> [DIRECTIONS]
An exact reproduction of the records is required, with all images left out.

--- START OF INPUT DATA ---

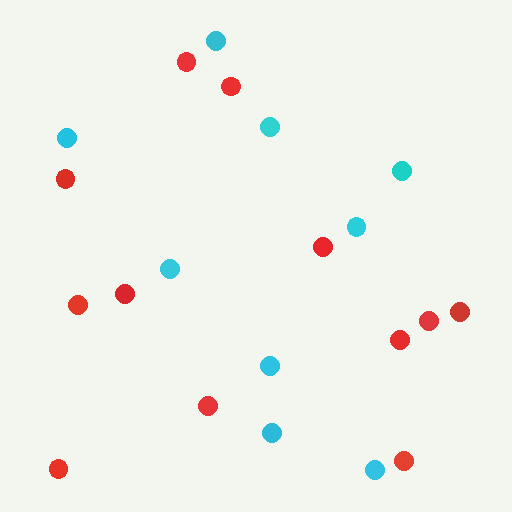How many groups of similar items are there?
There are 2 groups: one group of cyan circles (9) and one group of red circles (12).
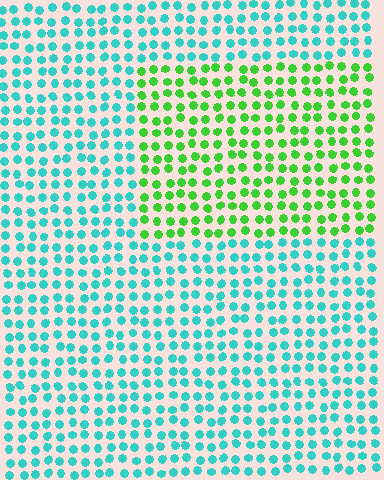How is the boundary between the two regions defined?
The boundary is defined purely by a slight shift in hue (about 59 degrees). Spacing, size, and orientation are identical on both sides.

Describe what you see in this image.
The image is filled with small cyan elements in a uniform arrangement. A rectangle-shaped region is visible where the elements are tinted to a slightly different hue, forming a subtle color boundary.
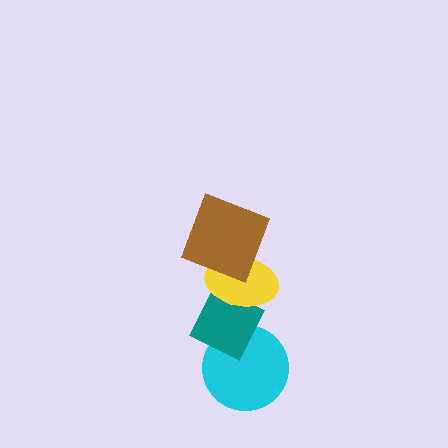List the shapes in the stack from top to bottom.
From top to bottom: the brown square, the yellow ellipse, the teal diamond, the cyan circle.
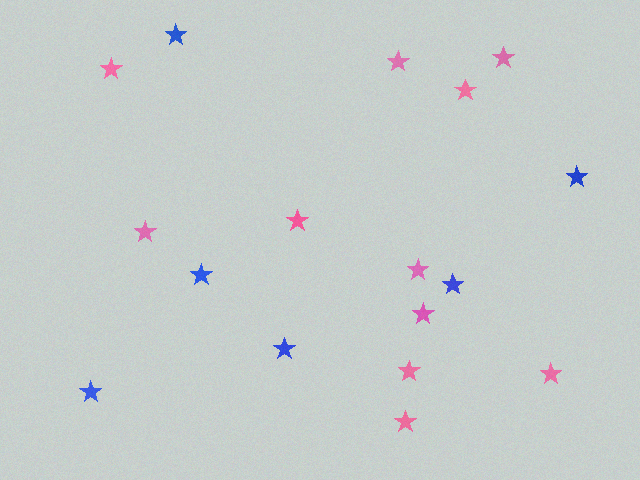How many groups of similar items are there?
There are 2 groups: one group of blue stars (6) and one group of pink stars (11).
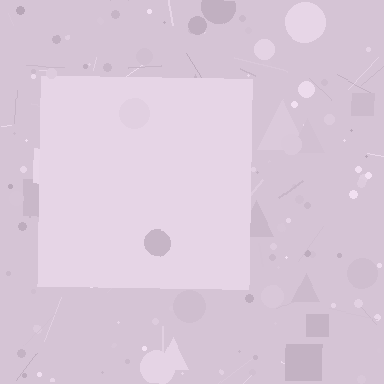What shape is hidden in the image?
A square is hidden in the image.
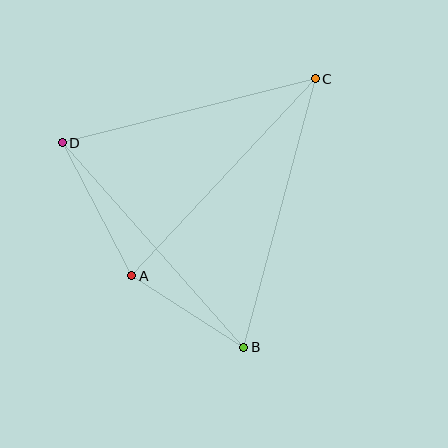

--- END OF INPUT DATA ---

> [SOLUTION]
How many groups of similar items are there?
There are 2 groups: one group of cyan circles (9) and one group of red circles (12).
How is the boundary between the two regions defined?
The boundary is defined purely by a slight shift in hue (about 59 degrees). Spacing, size, and orientation are identical on both sides.

Describe what you see in this image.
The image is filled with small cyan elements in a uniform arrangement. A rectangle-shaped region is visible where the elements are tinted to a slightly different hue, forming a subtle color boundary.
List the shapes in the stack from top to bottom.
From top to bottom: the brown square, the yellow ellipse, the teal diamond, the cyan circle.
How many groups of similar items are there?
There are 2 groups: one group of blue stars (6) and one group of pink stars (11).
What shape is hidden in the image?
A square is hidden in the image.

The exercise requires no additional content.